## PROBLEM DESCRIPTION
What follows is a set of records; restate each one word for word and drop the pictures.
= = = =
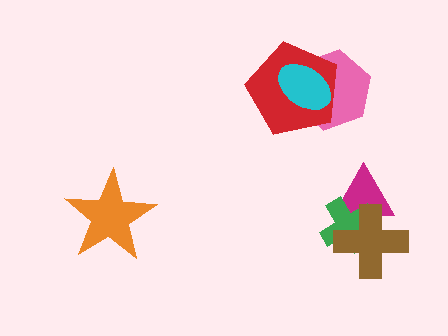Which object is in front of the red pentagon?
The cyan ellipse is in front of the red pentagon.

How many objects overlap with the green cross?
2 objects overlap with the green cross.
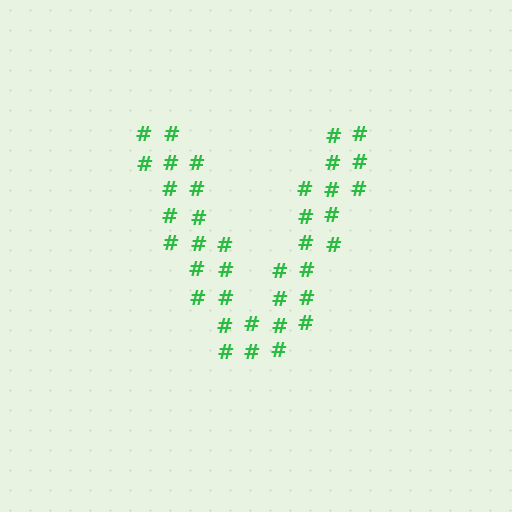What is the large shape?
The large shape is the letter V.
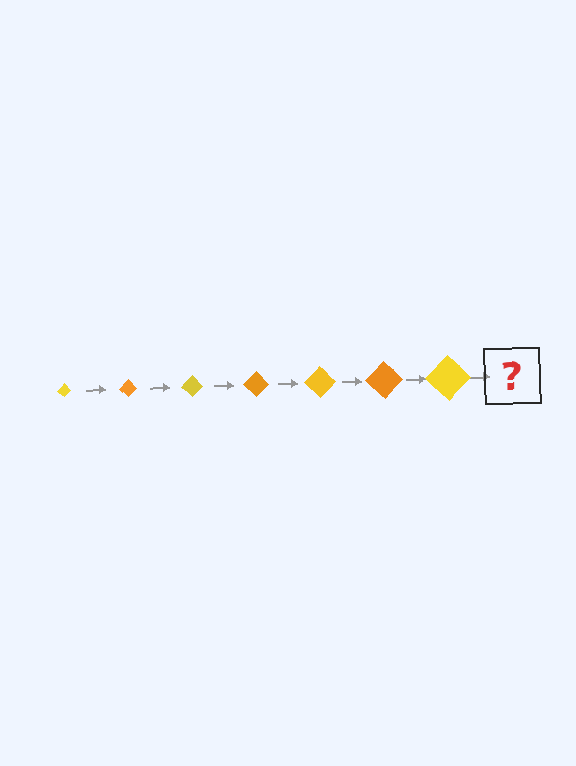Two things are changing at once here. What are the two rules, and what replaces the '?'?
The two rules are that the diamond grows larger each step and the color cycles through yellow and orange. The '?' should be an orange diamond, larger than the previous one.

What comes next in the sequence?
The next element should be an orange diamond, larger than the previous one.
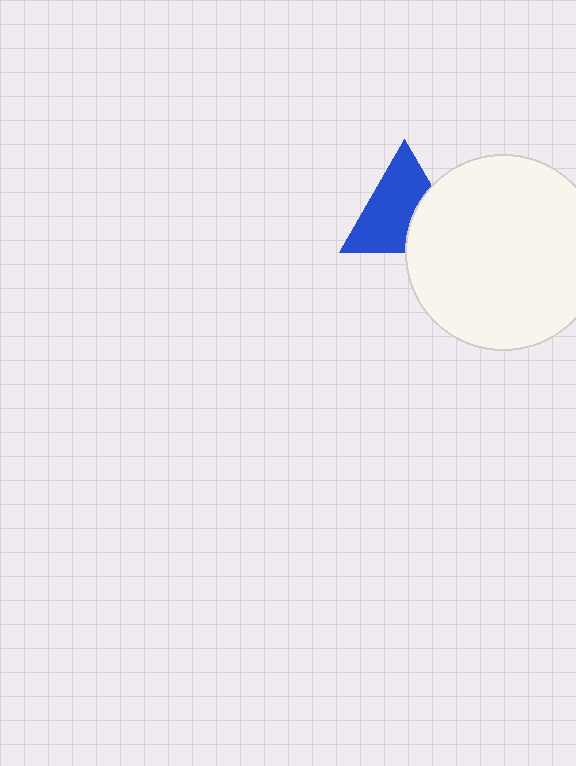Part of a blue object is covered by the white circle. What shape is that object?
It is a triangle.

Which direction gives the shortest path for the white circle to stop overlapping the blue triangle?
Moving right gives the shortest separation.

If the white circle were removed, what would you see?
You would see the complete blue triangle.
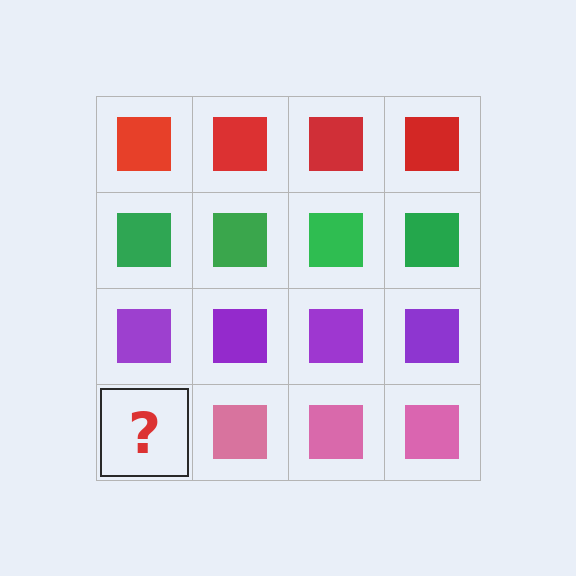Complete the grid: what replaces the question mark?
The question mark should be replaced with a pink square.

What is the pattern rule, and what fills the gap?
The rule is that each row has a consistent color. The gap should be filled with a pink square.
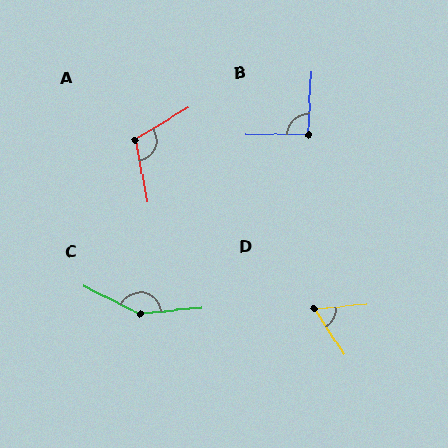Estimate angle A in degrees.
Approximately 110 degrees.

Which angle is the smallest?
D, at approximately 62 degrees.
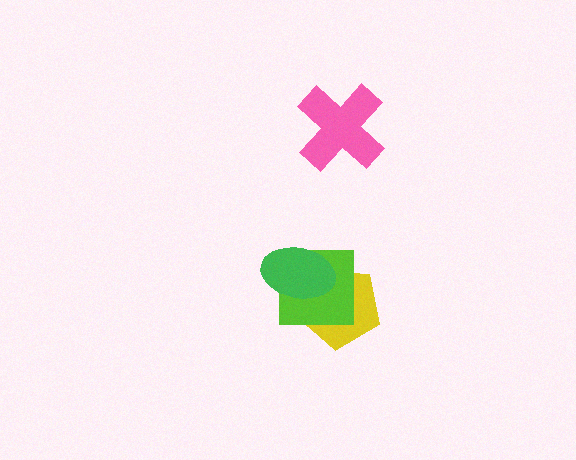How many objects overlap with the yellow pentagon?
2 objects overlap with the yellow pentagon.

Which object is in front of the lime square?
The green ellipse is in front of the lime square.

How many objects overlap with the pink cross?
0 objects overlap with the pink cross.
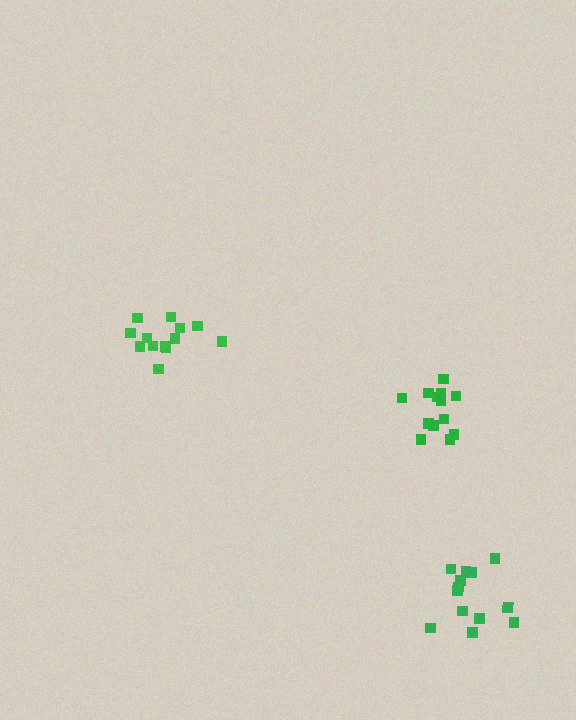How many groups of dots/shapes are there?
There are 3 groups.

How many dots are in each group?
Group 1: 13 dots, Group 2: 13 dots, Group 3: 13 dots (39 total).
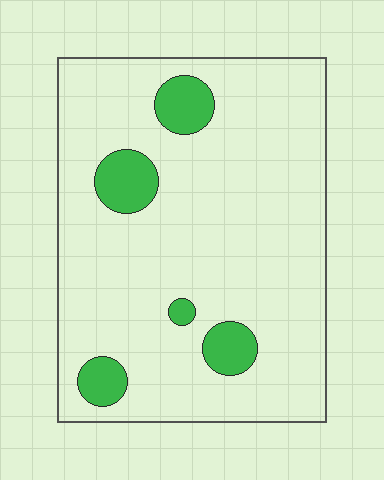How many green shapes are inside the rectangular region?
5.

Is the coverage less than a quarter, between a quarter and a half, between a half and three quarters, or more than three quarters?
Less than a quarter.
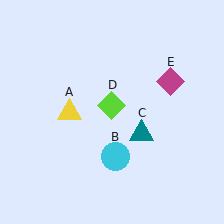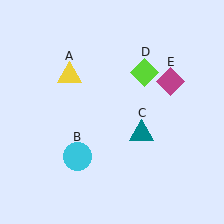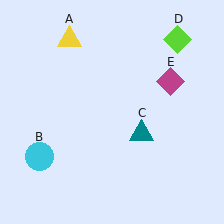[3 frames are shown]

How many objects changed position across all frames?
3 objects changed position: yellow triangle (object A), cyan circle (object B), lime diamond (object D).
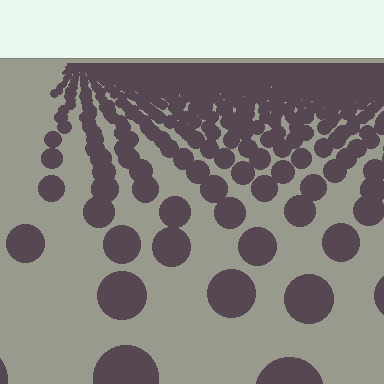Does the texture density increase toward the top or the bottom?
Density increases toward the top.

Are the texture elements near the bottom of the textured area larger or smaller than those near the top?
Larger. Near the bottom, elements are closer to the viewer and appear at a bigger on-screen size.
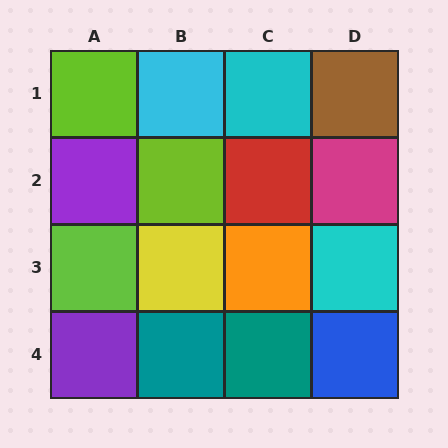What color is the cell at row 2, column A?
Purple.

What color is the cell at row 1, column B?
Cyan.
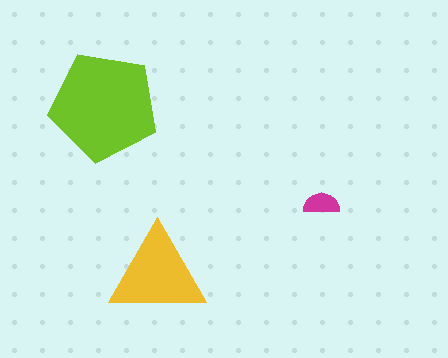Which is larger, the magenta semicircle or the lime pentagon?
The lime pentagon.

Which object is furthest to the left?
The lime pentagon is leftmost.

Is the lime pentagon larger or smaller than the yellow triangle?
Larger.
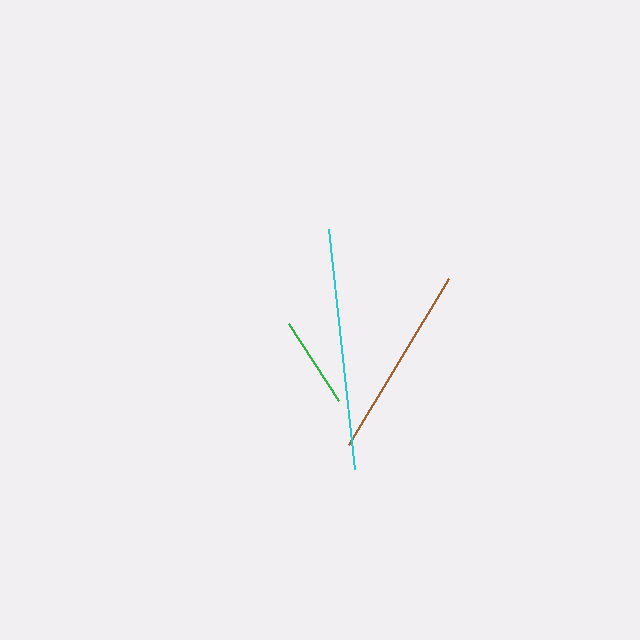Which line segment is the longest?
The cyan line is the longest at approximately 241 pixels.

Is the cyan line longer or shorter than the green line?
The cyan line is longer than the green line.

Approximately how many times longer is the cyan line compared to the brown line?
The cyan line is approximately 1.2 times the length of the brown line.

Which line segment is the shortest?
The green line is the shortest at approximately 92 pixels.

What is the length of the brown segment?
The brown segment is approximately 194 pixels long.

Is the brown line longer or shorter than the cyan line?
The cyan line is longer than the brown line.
= = = =
## RESULT FOR THIS EXERCISE
Which object is in front of the red pentagon?
The cyan ellipse is in front of the red pentagon.

How many objects overlap with the green cross?
2 objects overlap with the green cross.
What is the large shape?
The large shape is the letter V.
Two things are changing at once here. What are the two rules, and what replaces the '?'?
The two rules are that the diamond grows larger each step and the color cycles through yellow and orange. The '?' should be an orange diamond, larger than the previous one.

What comes next in the sequence?
The next element should be an orange diamond, larger than the previous one.
Part of a blue object is covered by the white circle. What shape is that object?
It is a triangle.

Which direction gives the shortest path for the white circle to stop overlapping the blue triangle?
Moving right gives the shortest separation.

If the white circle were removed, what would you see?
You would see the complete blue triangle.
Complete the grid: what replaces the question mark?
The question mark should be replaced with a pink square.

What is the pattern rule, and what fills the gap?
The rule is that each row has a consistent color. The gap should be filled with a pink square.
Estimate angle A in degrees.
Approximately 110 degrees.

Which angle is the smallest?
D, at approximately 62 degrees.
How many objects overlap with the yellow pentagon?
2 objects overlap with the yellow pentagon.

Which object is in front of the lime square?
The green ellipse is in front of the lime square.

How many objects overlap with the pink cross?
0 objects overlap with the pink cross.
How many groups of dots/shapes are there?
There are 3 groups.

How many dots are in each group?
Group 1: 13 dots, Group 2: 13 dots, Group 3: 13 dots (39 total).
How many green shapes are inside the rectangular region?
5.

Is the coverage less than a quarter, between a quarter and a half, between a half and three quarters, or more than three quarters?
Less than a quarter.
[3 frames are shown]

How many objects changed position across all frames?
3 objects changed position: yellow triangle (object A), cyan circle (object B), lime diamond (object D).
Does the texture density increase toward the top or the bottom?
Density increases toward the top.

Are the texture elements near the bottom of the textured area larger or smaller than those near the top?
Larger. Near the bottom, elements are closer to the viewer and appear at a bigger on-screen size.
What color is the cell at row 2, column A?
Purple.

What color is the cell at row 1, column B?
Cyan.
Which is larger, the magenta semicircle or the lime pentagon?
The lime pentagon.

Which object is furthest to the left?
The lime pentagon is leftmost.

Is the lime pentagon larger or smaller than the yellow triangle?
Larger.
Which line segment is the longest?
The cyan line is the longest at approximately 241 pixels.

Is the cyan line longer or shorter than the green line?
The cyan line is longer than the green line.

Approximately how many times longer is the cyan line compared to the brown line?
The cyan line is approximately 1.2 times the length of the brown line.

Which line segment is the shortest?
The green line is the shortest at approximately 92 pixels.

What is the length of the brown segment?
The brown segment is approximately 194 pixels long.

Is the brown line longer or shorter than the cyan line?
The cyan line is longer than the brown line.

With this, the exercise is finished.